Return the following lines and nothing else: the one holding "Is the orange" and all those after it in the records below, unchanged, minus any pictures.
-- Begin TASK INPUT --
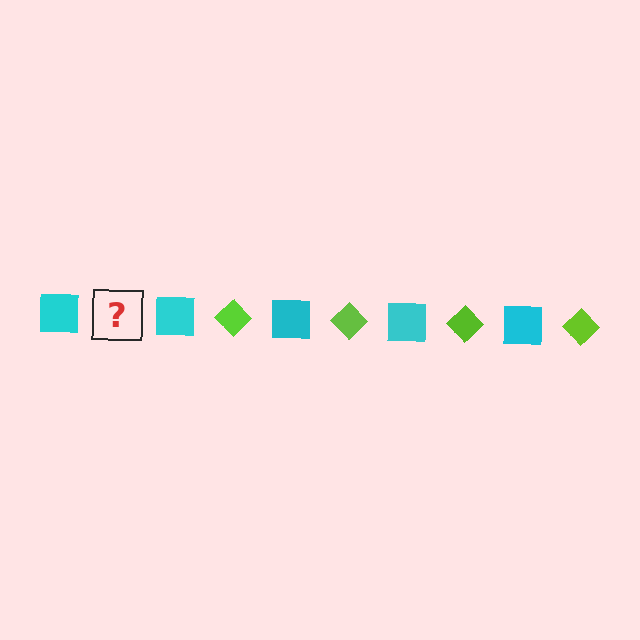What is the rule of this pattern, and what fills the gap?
The rule is that the pattern alternates between cyan square and lime diamond. The gap should be filled with a lime diamond.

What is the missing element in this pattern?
The missing element is a lime diamond.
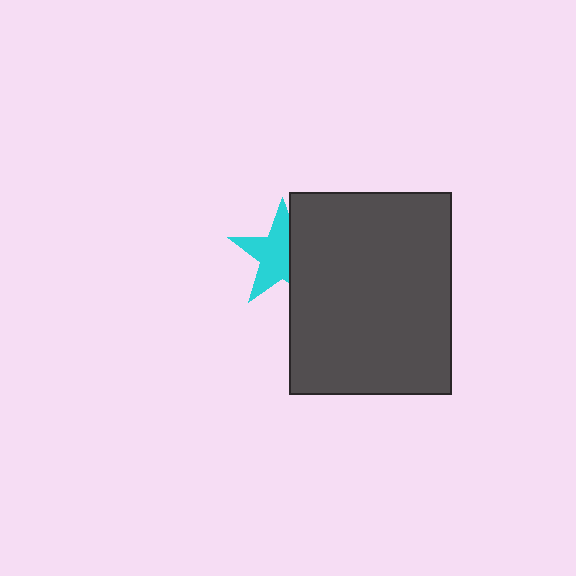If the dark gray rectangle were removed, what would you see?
You would see the complete cyan star.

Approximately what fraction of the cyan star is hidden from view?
Roughly 37% of the cyan star is hidden behind the dark gray rectangle.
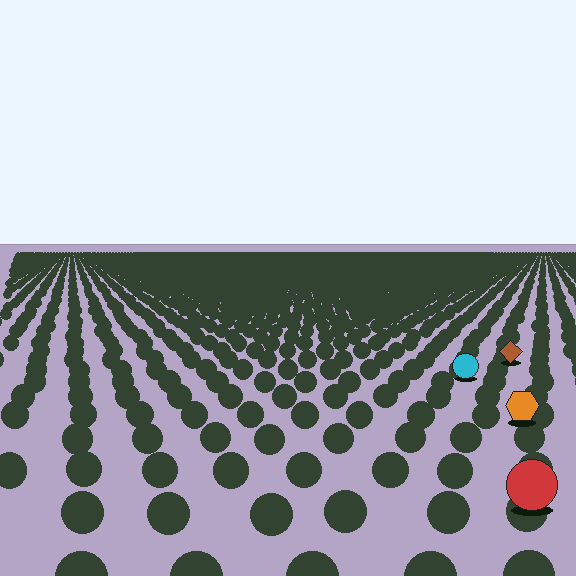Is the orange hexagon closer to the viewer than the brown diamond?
Yes. The orange hexagon is closer — you can tell from the texture gradient: the ground texture is coarser near it.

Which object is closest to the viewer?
The red circle is closest. The texture marks near it are larger and more spread out.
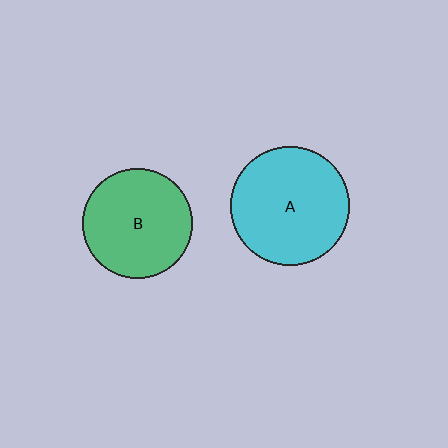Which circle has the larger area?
Circle A (cyan).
-- End TASK INPUT --
◆ **TASK SOLUTION**
Is the orange hexagon closer to the viewer than the brown diamond?
Yes. The orange hexagon is closer — you can tell from the texture gradient: the ground texture is coarser near it.

Which object is closest to the viewer?
The red circle is closest. The texture marks near it are larger and more spread out.
Which circle has the larger area?
Circle A (cyan).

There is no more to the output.